### Set task:
Repeat the records below exactly, leaving out every picture.

[start Records provided]

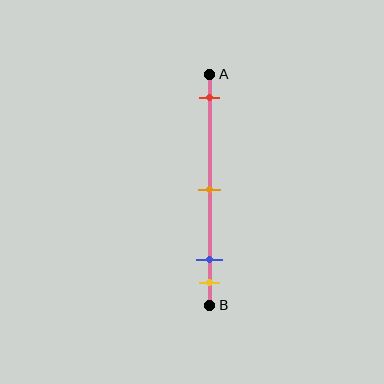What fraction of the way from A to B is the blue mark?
The blue mark is approximately 80% (0.8) of the way from A to B.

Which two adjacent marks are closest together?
The blue and yellow marks are the closest adjacent pair.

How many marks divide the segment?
There are 4 marks dividing the segment.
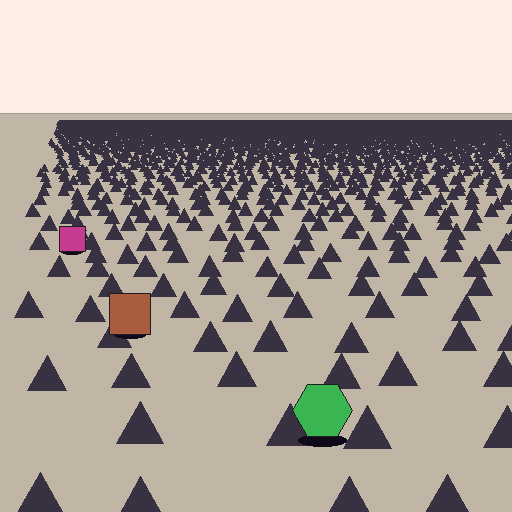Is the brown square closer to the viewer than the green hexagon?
No. The green hexagon is closer — you can tell from the texture gradient: the ground texture is coarser near it.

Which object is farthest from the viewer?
The magenta square is farthest from the viewer. It appears smaller and the ground texture around it is denser.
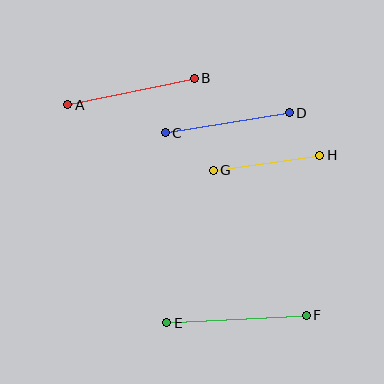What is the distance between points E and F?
The distance is approximately 140 pixels.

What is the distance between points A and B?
The distance is approximately 129 pixels.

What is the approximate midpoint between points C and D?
The midpoint is at approximately (227, 123) pixels.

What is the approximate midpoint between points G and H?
The midpoint is at approximately (266, 163) pixels.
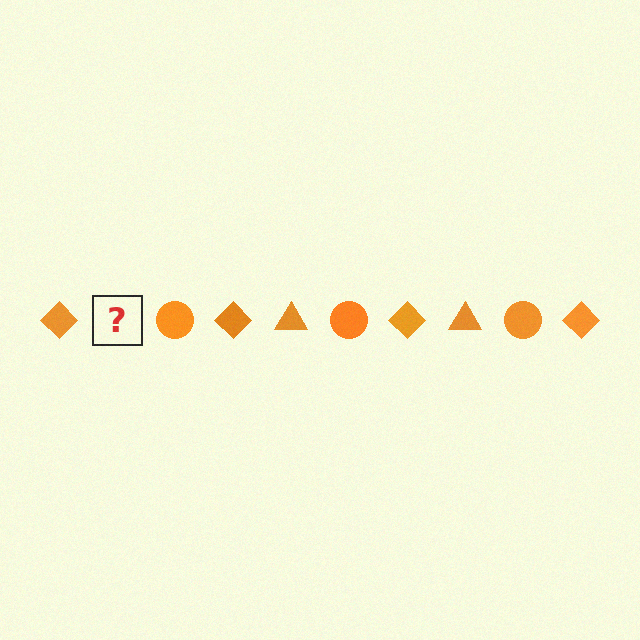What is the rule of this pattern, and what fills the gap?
The rule is that the pattern cycles through diamond, triangle, circle shapes in orange. The gap should be filled with an orange triangle.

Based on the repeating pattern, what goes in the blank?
The blank should be an orange triangle.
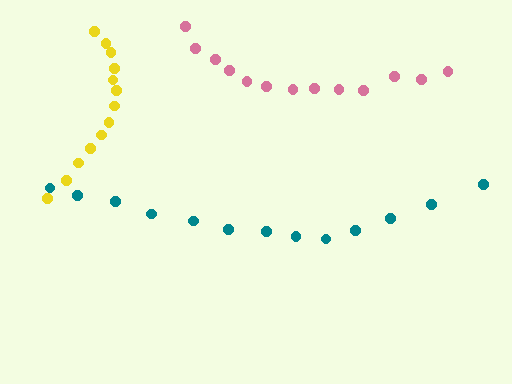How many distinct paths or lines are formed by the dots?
There are 3 distinct paths.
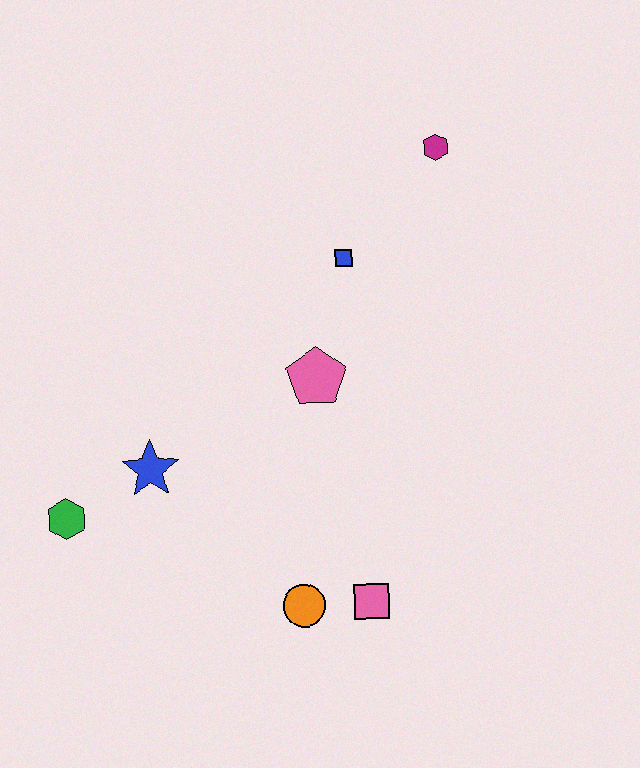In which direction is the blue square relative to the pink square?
The blue square is above the pink square.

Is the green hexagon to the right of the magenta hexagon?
No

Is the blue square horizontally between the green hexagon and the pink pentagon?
No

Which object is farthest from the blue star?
The magenta hexagon is farthest from the blue star.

[end Records provided]

### Answer in full:
What fraction of the way from A to B is the blue mark?
The blue mark is approximately 80% (0.8) of the way from A to B.

Which two adjacent marks are closest together?
The blue and yellow marks are the closest adjacent pair.

How many marks divide the segment?
There are 4 marks dividing the segment.
Is the brown square closer to the viewer than the green hexagon?
No. The green hexagon is closer — you can tell from the texture gradient: the ground texture is coarser near it.

Which object is farthest from the viewer?
The magenta square is farthest from the viewer. It appears smaller and the ground texture around it is denser.
What is the distance between points E and F?
The distance is approximately 140 pixels.

What is the distance between points A and B?
The distance is approximately 129 pixels.

What is the approximate midpoint between points C and D?
The midpoint is at approximately (227, 123) pixels.

What is the approximate midpoint between points G and H?
The midpoint is at approximately (266, 163) pixels.
What is the rule of this pattern, and what fills the gap?
The rule is that the pattern cycles through diamond, triangle, circle shapes in orange. The gap should be filled with an orange triangle.

Based on the repeating pattern, what goes in the blank?
The blank should be an orange triangle.
How many distinct paths or lines are formed by the dots?
There are 3 distinct paths.
In which direction is the blue square relative to the pink square?
The blue square is above the pink square.

Is the green hexagon to the right of the magenta hexagon?
No

Is the blue square horizontally between the green hexagon and the pink pentagon?
No

Which object is farthest from the blue star?
The magenta hexagon is farthest from the blue star.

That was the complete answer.